**** Provided data ****

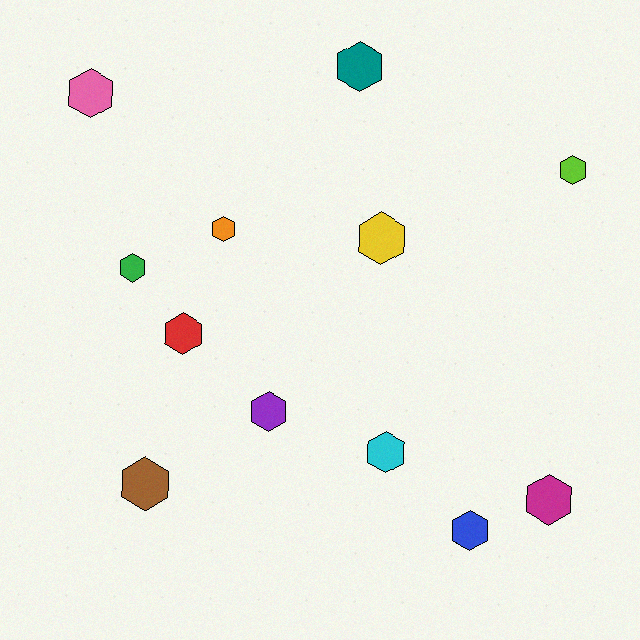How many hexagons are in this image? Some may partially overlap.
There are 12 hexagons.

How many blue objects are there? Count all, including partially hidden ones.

****
**** Provided data ****

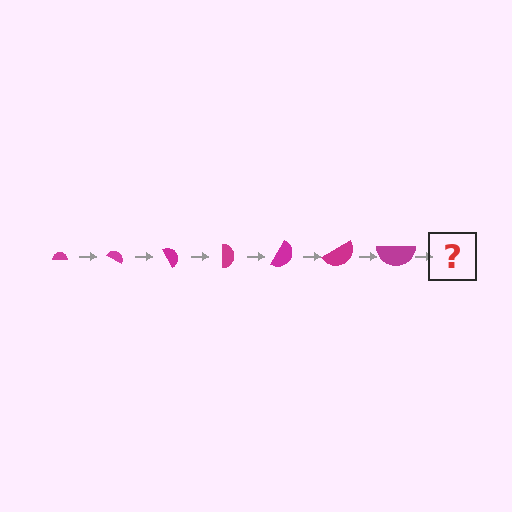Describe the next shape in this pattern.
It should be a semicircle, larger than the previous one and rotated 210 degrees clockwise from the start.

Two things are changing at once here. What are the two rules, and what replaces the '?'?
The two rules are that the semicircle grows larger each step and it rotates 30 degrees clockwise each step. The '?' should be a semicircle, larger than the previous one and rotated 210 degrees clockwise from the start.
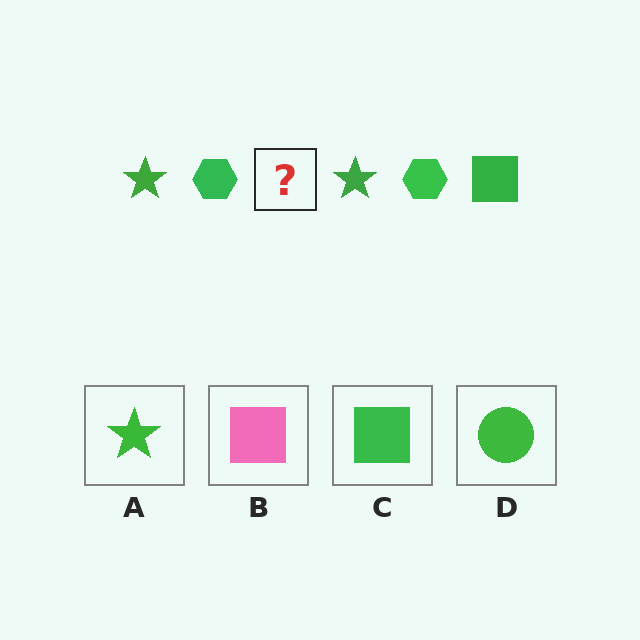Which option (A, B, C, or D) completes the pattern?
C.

****

*Objective*:
Set down exactly the lines above, from the line containing "How many hexagons" through the line containing "How many blue". Skip the pictures.

*Written answer*:
How many hexagons are in this image? Some may partially overlap.
There are 12 hexagons.

How many blue objects are there? Count all, including partially hidden ones.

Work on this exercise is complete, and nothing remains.